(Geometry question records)
····················

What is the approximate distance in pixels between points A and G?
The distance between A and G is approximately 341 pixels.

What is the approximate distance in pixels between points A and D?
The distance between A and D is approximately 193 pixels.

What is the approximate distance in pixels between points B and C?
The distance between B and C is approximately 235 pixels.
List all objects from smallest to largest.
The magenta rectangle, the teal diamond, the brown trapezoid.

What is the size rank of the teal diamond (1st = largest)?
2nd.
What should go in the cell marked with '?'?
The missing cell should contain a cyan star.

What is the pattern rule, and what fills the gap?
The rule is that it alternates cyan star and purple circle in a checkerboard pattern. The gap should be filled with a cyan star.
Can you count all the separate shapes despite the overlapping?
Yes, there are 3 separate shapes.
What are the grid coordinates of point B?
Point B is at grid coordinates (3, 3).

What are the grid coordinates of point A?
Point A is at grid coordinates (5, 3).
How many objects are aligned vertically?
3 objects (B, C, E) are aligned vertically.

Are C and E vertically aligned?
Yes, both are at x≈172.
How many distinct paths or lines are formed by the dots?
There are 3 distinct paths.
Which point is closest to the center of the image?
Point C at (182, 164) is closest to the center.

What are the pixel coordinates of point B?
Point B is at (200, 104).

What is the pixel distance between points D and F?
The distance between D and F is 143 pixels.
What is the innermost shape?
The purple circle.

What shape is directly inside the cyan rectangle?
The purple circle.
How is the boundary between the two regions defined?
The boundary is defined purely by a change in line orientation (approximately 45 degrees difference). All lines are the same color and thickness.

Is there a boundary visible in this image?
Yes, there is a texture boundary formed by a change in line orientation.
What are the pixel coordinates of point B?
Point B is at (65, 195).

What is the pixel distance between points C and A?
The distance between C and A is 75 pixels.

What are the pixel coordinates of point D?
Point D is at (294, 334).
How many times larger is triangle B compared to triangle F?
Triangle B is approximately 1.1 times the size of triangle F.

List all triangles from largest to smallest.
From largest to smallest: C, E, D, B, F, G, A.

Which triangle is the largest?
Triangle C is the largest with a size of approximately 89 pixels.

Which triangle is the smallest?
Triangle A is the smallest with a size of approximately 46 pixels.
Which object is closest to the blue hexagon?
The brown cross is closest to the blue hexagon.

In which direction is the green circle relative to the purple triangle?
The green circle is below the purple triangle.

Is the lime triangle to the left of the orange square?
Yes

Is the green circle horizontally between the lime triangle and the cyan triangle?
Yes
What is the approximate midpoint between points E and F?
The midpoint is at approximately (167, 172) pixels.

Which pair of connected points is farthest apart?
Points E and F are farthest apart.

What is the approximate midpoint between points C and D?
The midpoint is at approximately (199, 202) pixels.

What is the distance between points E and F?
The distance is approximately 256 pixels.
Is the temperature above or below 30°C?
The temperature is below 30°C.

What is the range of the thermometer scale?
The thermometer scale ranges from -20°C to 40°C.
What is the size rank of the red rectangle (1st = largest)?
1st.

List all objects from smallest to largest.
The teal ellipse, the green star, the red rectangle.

····················

— PROBLEM —
From the "What is the approximate midpoint between points C" line to the close of the listing, restate each line word for word.

— CORRECT OUTPUT —
What is the approximate midpoint between points C and D?
The midpoint is at approximately (199, 202) pixels.

What is the distance between points E and F?
The distance is approximately 256 pixels.
Is the temperature above or below 30°C?
The temperature is below 30°C.

What is the range of the thermometer scale?
The thermometer scale ranges from -20°C to 40°C.
What is the size rank of the red rectangle (1st = largest)?
1st.

List all objects from smallest to largest.
The teal ellipse, the green star, the red rectangle.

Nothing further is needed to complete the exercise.